ROWS:
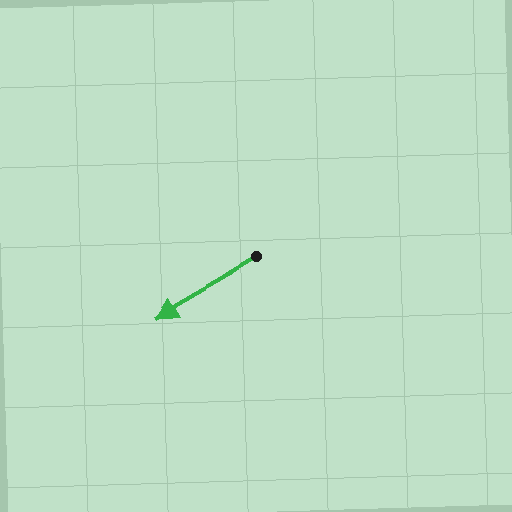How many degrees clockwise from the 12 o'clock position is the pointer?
Approximately 239 degrees.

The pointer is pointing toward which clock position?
Roughly 8 o'clock.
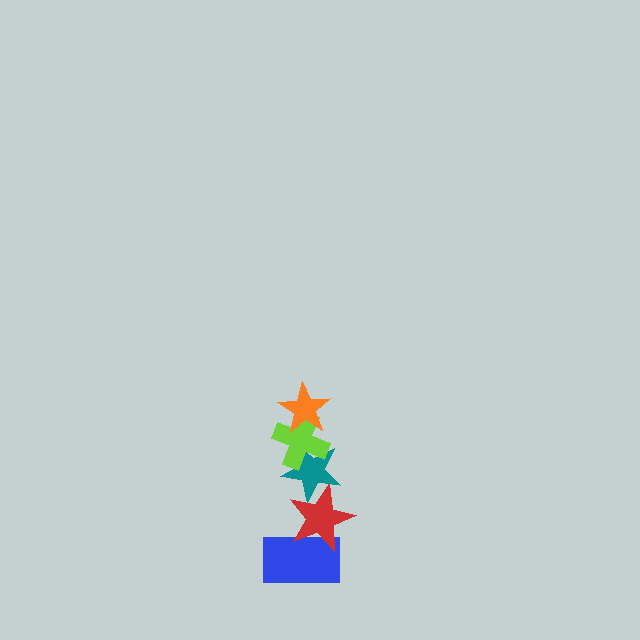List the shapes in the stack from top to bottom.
From top to bottom: the orange star, the lime cross, the teal star, the red star, the blue rectangle.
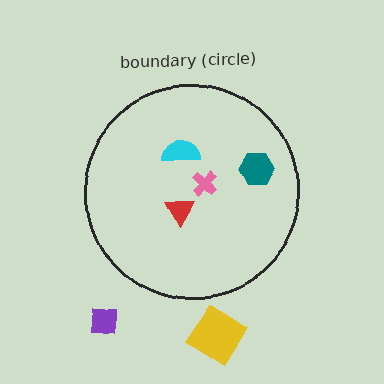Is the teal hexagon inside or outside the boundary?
Inside.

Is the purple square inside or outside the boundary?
Outside.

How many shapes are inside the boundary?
4 inside, 2 outside.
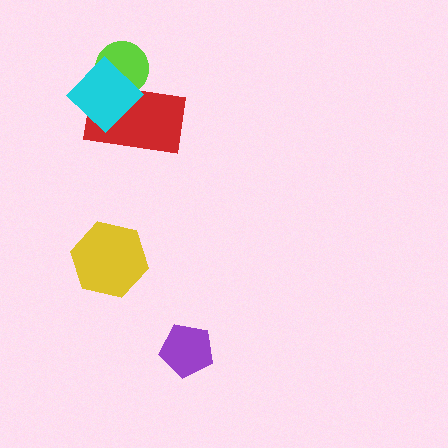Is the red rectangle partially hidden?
Yes, it is partially covered by another shape.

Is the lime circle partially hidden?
Yes, it is partially covered by another shape.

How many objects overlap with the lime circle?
2 objects overlap with the lime circle.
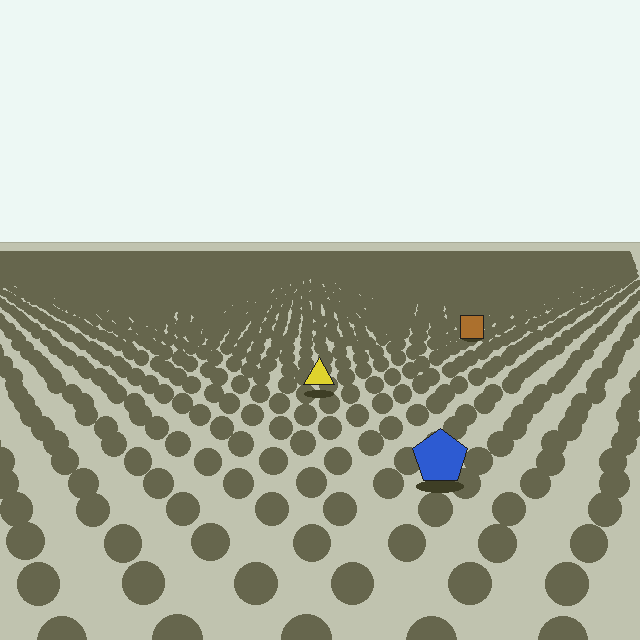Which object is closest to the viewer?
The blue pentagon is closest. The texture marks near it are larger and more spread out.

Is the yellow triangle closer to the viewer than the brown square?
Yes. The yellow triangle is closer — you can tell from the texture gradient: the ground texture is coarser near it.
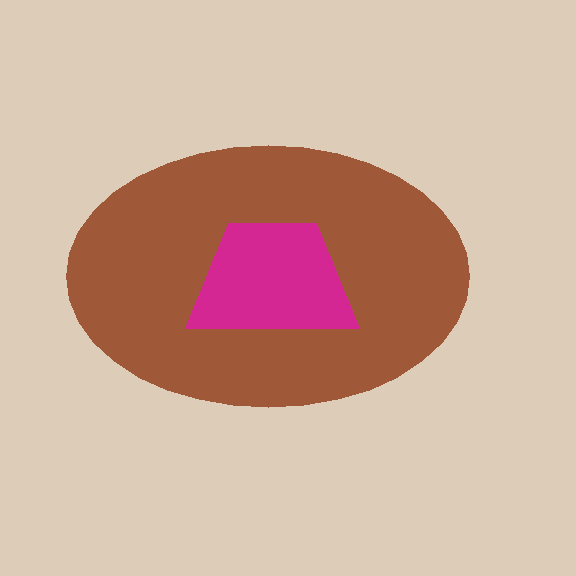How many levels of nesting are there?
2.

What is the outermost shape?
The brown ellipse.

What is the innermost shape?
The magenta trapezoid.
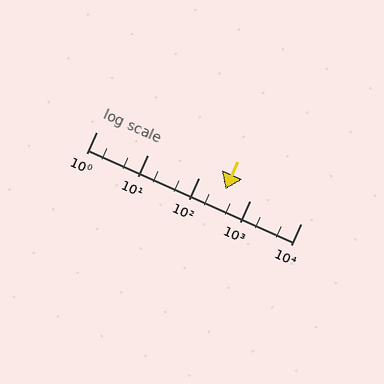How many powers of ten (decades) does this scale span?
The scale spans 4 decades, from 1 to 10000.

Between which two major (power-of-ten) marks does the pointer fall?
The pointer is between 100 and 1000.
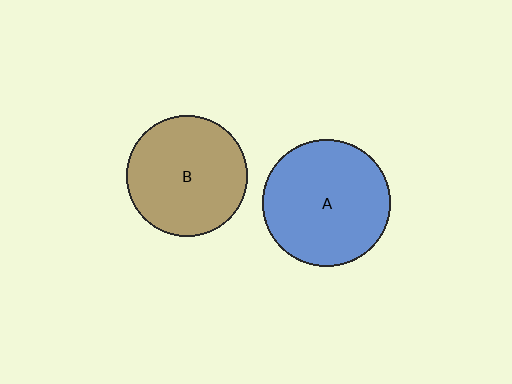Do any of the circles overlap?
No, none of the circles overlap.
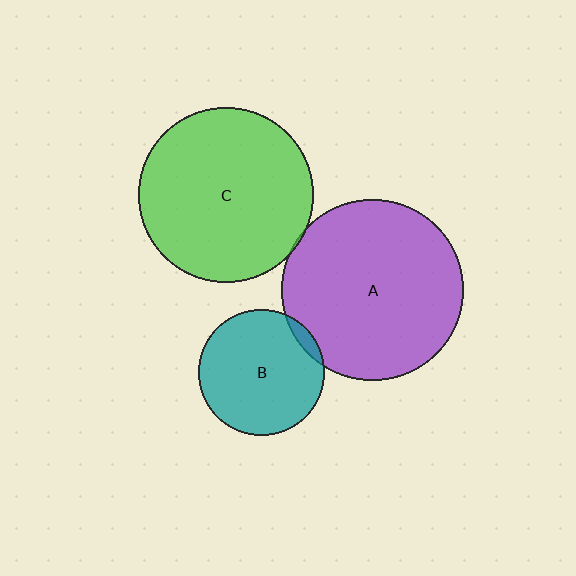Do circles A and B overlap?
Yes.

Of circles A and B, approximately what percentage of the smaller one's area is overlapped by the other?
Approximately 5%.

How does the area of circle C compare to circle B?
Approximately 1.9 times.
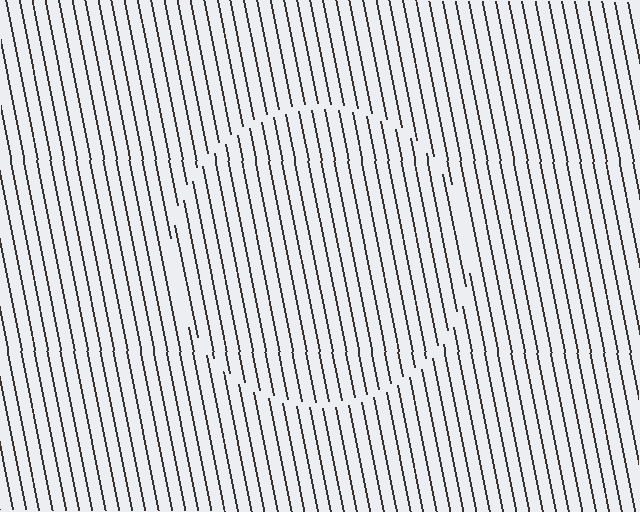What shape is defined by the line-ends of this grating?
An illusory circle. The interior of the shape contains the same grating, shifted by half a period — the contour is defined by the phase discontinuity where line-ends from the inner and outer gratings abut.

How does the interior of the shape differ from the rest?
The interior of the shape contains the same grating, shifted by half a period — the contour is defined by the phase discontinuity where line-ends from the inner and outer gratings abut.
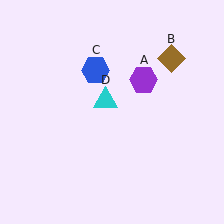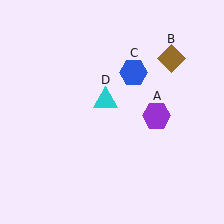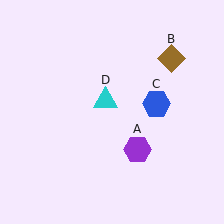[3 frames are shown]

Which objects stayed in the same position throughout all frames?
Brown diamond (object B) and cyan triangle (object D) remained stationary.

WHAT TO WORK ON: Repeat everything in the records precisely. Images are excluded from the copy.

TASK ANSWER:
How many degrees clockwise from the 12 o'clock position is the pointer?
Approximately 239 degrees.

The pointer is pointing toward which clock position?
Roughly 8 o'clock.
List the shapes in the stack from top to bottom.
From top to bottom: the orange star, the lime cross, the teal star, the red star, the blue rectangle.
Is the teal hexagon inside or outside the boundary?
Inside.

Is the purple square inside or outside the boundary?
Outside.

How many shapes are inside the boundary?
4 inside, 2 outside.
Is the red rectangle partially hidden?
Yes, it is partially covered by another shape.

Is the lime circle partially hidden?
Yes, it is partially covered by another shape.

How many objects overlap with the lime circle?
2 objects overlap with the lime circle.
Which object is closest to the viewer?
The blue pentagon is closest. The texture marks near it are larger and more spread out.

Is the yellow triangle closer to the viewer than the brown square?
Yes. The yellow triangle is closer — you can tell from the texture gradient: the ground texture is coarser near it.
How many levels of nesting are there?
2.

What is the outermost shape?
The brown ellipse.

What is the innermost shape?
The magenta trapezoid.
How many powers of ten (decades) does this scale span?
The scale spans 4 decades, from 1 to 10000.

Between which two major (power-of-ten) marks does the pointer fall?
The pointer is between 100 and 1000.
Do any of the circles overlap?
No, none of the circles overlap.
Do circles A and B overlap?
Yes.

Of circles A and B, approximately what percentage of the smaller one's area is overlapped by the other?
Approximately 5%.

How does the area of circle C compare to circle B?
Approximately 1.9 times.
What shape is defined by the line-ends of this grating?
An illusory circle. The interior of the shape contains the same grating, shifted by half a period — the contour is defined by the phase discontinuity where line-ends from the inner and outer gratings abut.

How does the interior of the shape differ from the rest?
The interior of the shape contains the same grating, shifted by half a period — the contour is defined by the phase discontinuity where line-ends from the inner and outer gratings abut.
[3 frames are shown]

Which objects stayed in the same position throughout all frames?
Brown diamond (object B) and cyan triangle (object D) remained stationary.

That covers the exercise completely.